[Records from a geometry dataset]
········

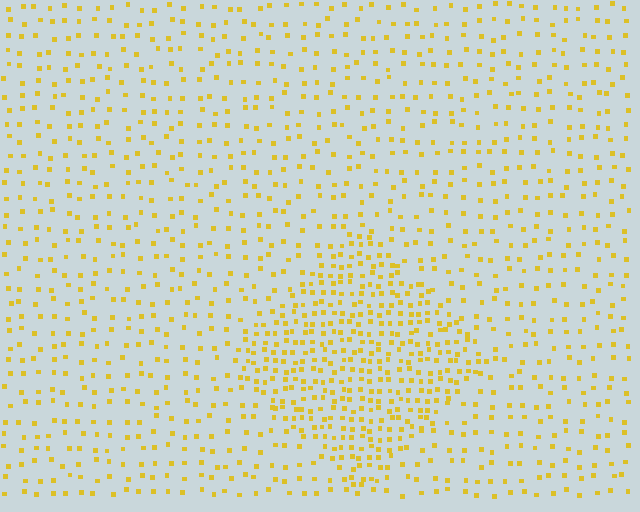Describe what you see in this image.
The image contains small yellow elements arranged at two different densities. A diamond-shaped region is visible where the elements are more densely packed than the surrounding area.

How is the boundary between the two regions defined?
The boundary is defined by a change in element density (approximately 2.3x ratio). All elements are the same color, size, and shape.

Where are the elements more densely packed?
The elements are more densely packed inside the diamond boundary.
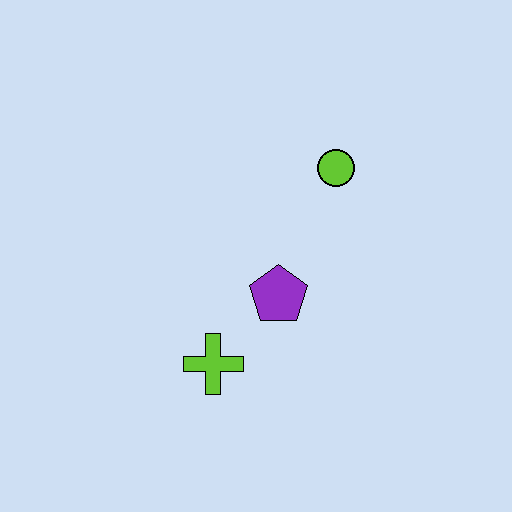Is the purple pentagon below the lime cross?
No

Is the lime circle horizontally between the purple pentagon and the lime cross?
No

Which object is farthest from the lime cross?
The lime circle is farthest from the lime cross.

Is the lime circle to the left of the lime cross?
No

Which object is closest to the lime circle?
The purple pentagon is closest to the lime circle.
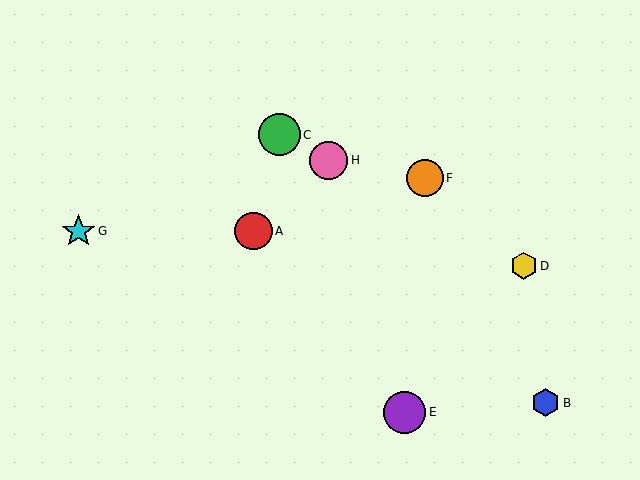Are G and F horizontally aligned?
No, G is at y≈231 and F is at y≈178.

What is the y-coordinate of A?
Object A is at y≈231.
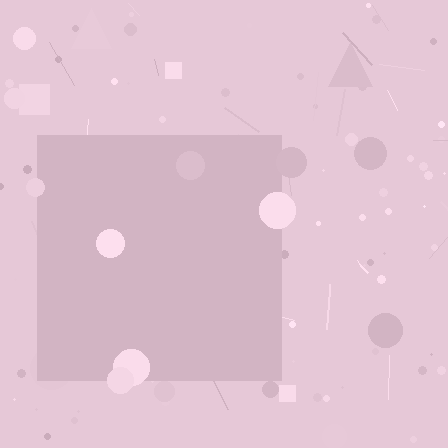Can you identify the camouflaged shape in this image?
The camouflaged shape is a square.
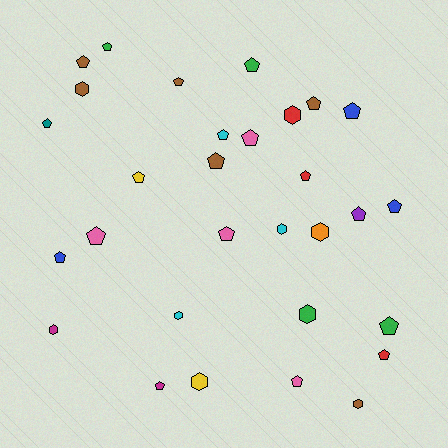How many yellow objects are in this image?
There are 2 yellow objects.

········

__Objective__
Images in the data above are to be skipped. Retype all other material exactly.

__Worked answer__
Describe what you see in this image.
The image contains small yellow elements arranged at two different densities. A diamond-shaped region is visible where the elements are more densely packed than the surrounding area.

How is the boundary between the two regions defined?
The boundary is defined by a change in element density (approximately 2.3x ratio). All elements are the same color, size, and shape.

Where are the elements more densely packed?
The elements are more densely packed inside the diamond boundary.
Is the purple pentagon below the lime cross?
No

Is the lime circle horizontally between the purple pentagon and the lime cross?
No

Which object is farthest from the lime cross?
The lime circle is farthest from the lime cross.

Is the lime circle to the left of the lime cross?
No

Which object is closest to the lime circle?
The purple pentagon is closest to the lime circle.
Are G and F horizontally aligned?
No, G is at y≈231 and F is at y≈178.

What is the y-coordinate of A?
Object A is at y≈231.
Can you identify the camouflaged shape in this image?
The camouflaged shape is a square.
How many yellow objects are in this image?
There are 2 yellow objects.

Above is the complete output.